» **Work request**:
Apart from the images, the records below need to be copied exactly.

******

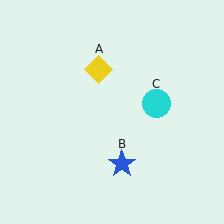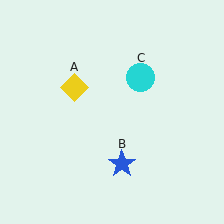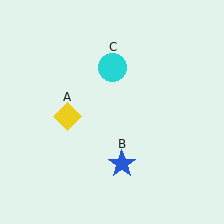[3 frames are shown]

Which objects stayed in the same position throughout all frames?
Blue star (object B) remained stationary.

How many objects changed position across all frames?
2 objects changed position: yellow diamond (object A), cyan circle (object C).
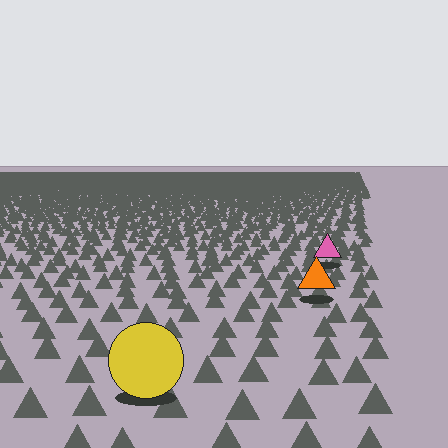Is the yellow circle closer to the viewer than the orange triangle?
Yes. The yellow circle is closer — you can tell from the texture gradient: the ground texture is coarser near it.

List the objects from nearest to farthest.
From nearest to farthest: the yellow circle, the orange triangle, the pink triangle.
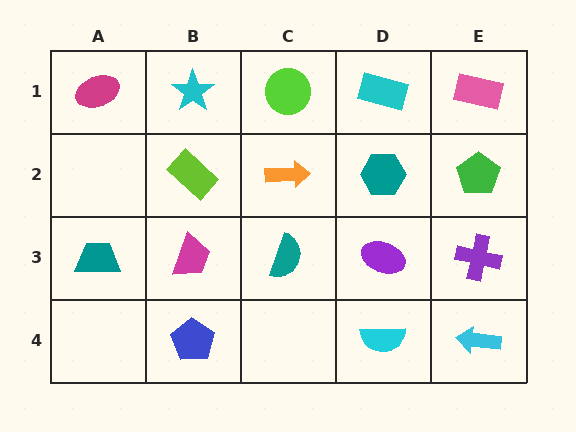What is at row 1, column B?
A cyan star.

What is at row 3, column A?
A teal trapezoid.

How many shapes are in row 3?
5 shapes.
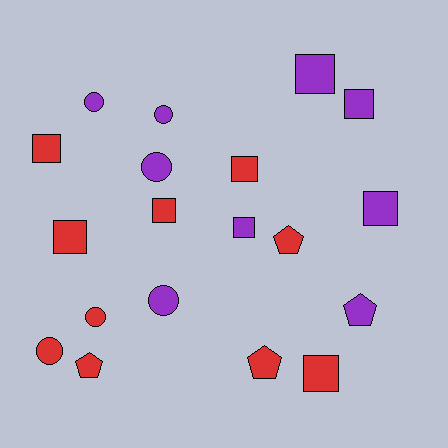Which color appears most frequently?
Red, with 10 objects.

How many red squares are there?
There are 5 red squares.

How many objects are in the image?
There are 19 objects.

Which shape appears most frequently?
Square, with 9 objects.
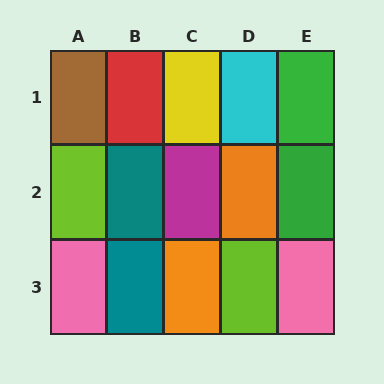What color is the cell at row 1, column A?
Brown.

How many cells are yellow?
1 cell is yellow.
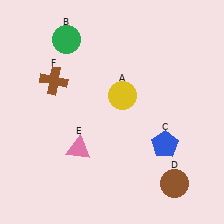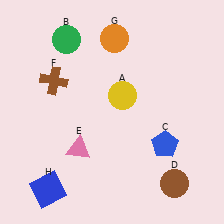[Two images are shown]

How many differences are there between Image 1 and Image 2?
There are 2 differences between the two images.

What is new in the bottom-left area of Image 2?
A blue square (H) was added in the bottom-left area of Image 2.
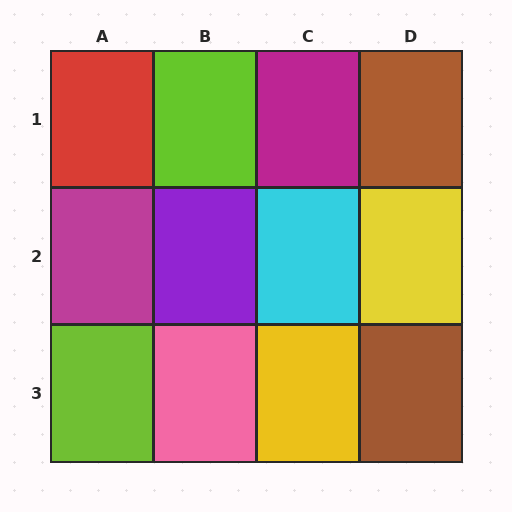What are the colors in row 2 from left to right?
Magenta, purple, cyan, yellow.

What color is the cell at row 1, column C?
Magenta.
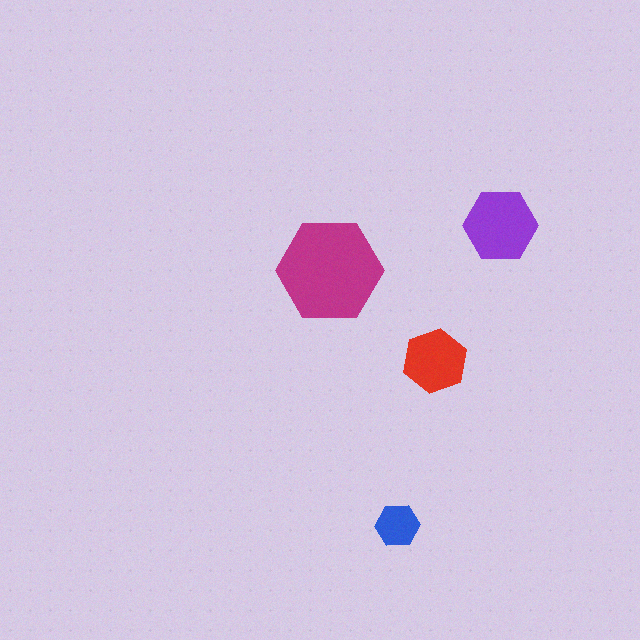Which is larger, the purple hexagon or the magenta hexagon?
The magenta one.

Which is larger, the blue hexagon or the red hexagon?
The red one.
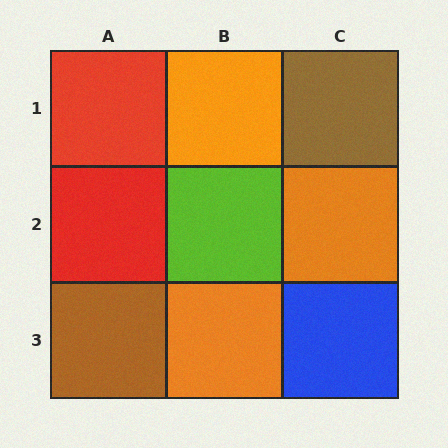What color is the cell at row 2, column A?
Red.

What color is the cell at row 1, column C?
Brown.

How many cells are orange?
3 cells are orange.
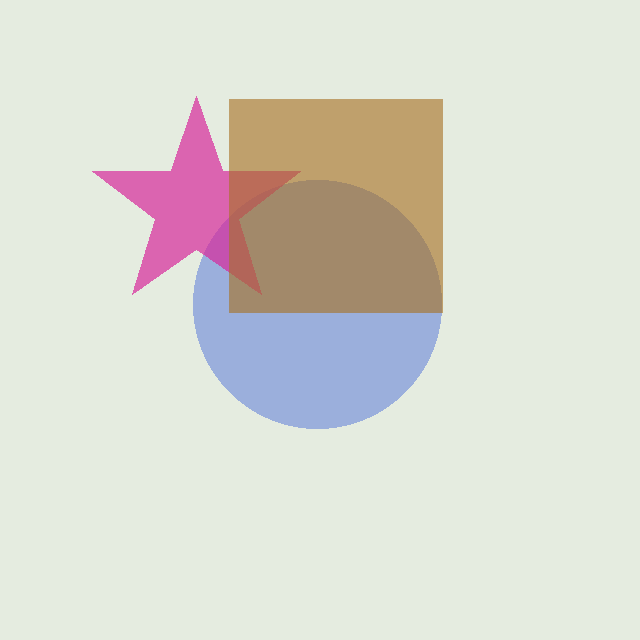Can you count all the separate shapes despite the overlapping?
Yes, there are 3 separate shapes.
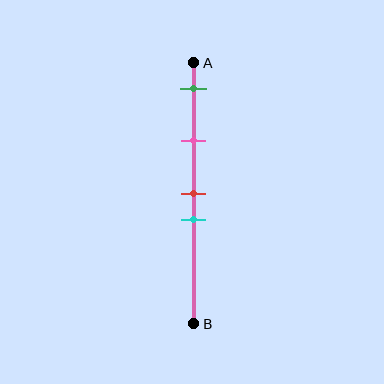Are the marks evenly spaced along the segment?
No, the marks are not evenly spaced.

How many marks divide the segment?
There are 4 marks dividing the segment.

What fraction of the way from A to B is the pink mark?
The pink mark is approximately 30% (0.3) of the way from A to B.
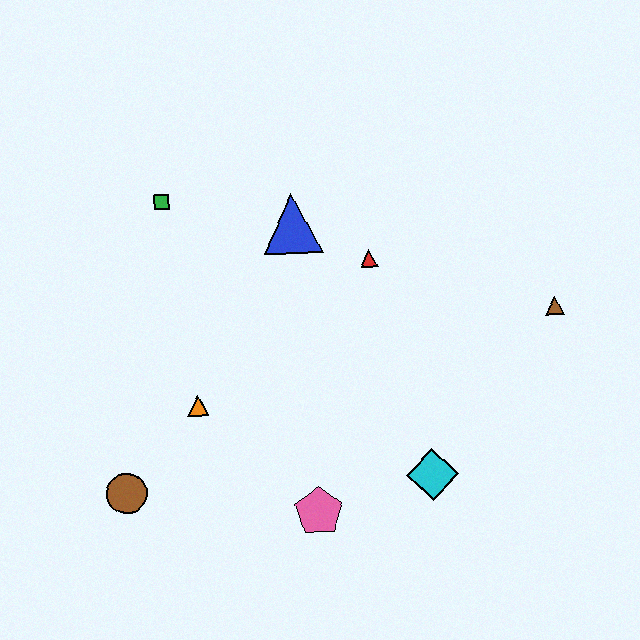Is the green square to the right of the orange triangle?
No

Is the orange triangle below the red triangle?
Yes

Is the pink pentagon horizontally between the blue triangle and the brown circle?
No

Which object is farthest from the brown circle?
The brown triangle is farthest from the brown circle.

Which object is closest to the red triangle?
The blue triangle is closest to the red triangle.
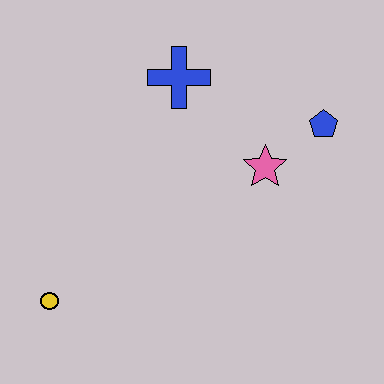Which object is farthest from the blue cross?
The yellow circle is farthest from the blue cross.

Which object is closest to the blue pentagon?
The pink star is closest to the blue pentagon.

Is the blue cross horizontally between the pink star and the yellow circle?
Yes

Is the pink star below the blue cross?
Yes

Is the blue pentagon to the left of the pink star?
No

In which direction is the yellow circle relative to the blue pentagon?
The yellow circle is to the left of the blue pentagon.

******

» **Exercise solution**:
[3 frames are shown]

Which objects stayed in the same position throughout all frames?
Blue star (object B) remained stationary.

How many objects changed position across all frames?
2 objects changed position: yellow diamond (object A), cyan circle (object C).
Is the yellow circle closer to the viewer than the orange triangle?
Yes. The yellow circle is closer — you can tell from the texture gradient: the ground texture is coarser near it.

List the objects from nearest to farthest.
From nearest to farthest: the yellow circle, the orange triangle, the pink triangle.
What is at row 1, column B?
A cyan star.

What is at row 3, column A?
A teal trapezoid.

How many shapes are in row 3?
5 shapes.
Which color appears most frequently?
Red, with 10 objects.

How many red squares are there?
There are 5 red squares.

How many objects are in the image?
There are 19 objects.

Which shape appears most frequently?
Square, with 9 objects.
What color is the cell at row 1, column A?
Brown.

How many cells are yellow?
1 cell is yellow.
[Two images are shown]

How many differences are there between Image 1 and Image 2?
There are 2 differences between the two images.

What is new in the bottom-left area of Image 2?
A blue square (H) was added in the bottom-left area of Image 2.
What are the colors in row 2 from left to right?
Magenta, purple, cyan, yellow.

What color is the cell at row 1, column C?
Magenta.
Which is larger, the purple hexagon or the magenta hexagon?
The magenta one.

Which is larger, the blue hexagon or the red hexagon?
The red one.
What color is the cell at row 2, column A?
Red.

What color is the cell at row 1, column C?
Brown.

How many cells are orange?
3 cells are orange.
Can you count all the separate shapes despite the overlapping?
Yes, there are 3 separate shapes.
Are the marks evenly spaced along the segment?
No, the marks are not evenly spaced.

How many marks divide the segment?
There are 4 marks dividing the segment.

What fraction of the way from A to B is the pink mark?
The pink mark is approximately 30% (0.3) of the way from A to B.
Is the green square to the right of the orange triangle?
No

Is the orange triangle below the red triangle?
Yes

Is the pink pentagon horizontally between the blue triangle and the brown circle?
No

Which object is farthest from the brown circle?
The brown triangle is farthest from the brown circle.

Which object is closest to the red triangle?
The blue triangle is closest to the red triangle.
Which object is farthest from the blue cross?
The yellow circle is farthest from the blue cross.

Which object is closest to the blue pentagon?
The pink star is closest to the blue pentagon.

Is the blue cross horizontally between the pink star and the yellow circle?
Yes

Is the pink star below the blue cross?
Yes

Is the blue pentagon to the left of the pink star?
No

In which direction is the yellow circle relative to the blue pentagon?
The yellow circle is to the left of the blue pentagon.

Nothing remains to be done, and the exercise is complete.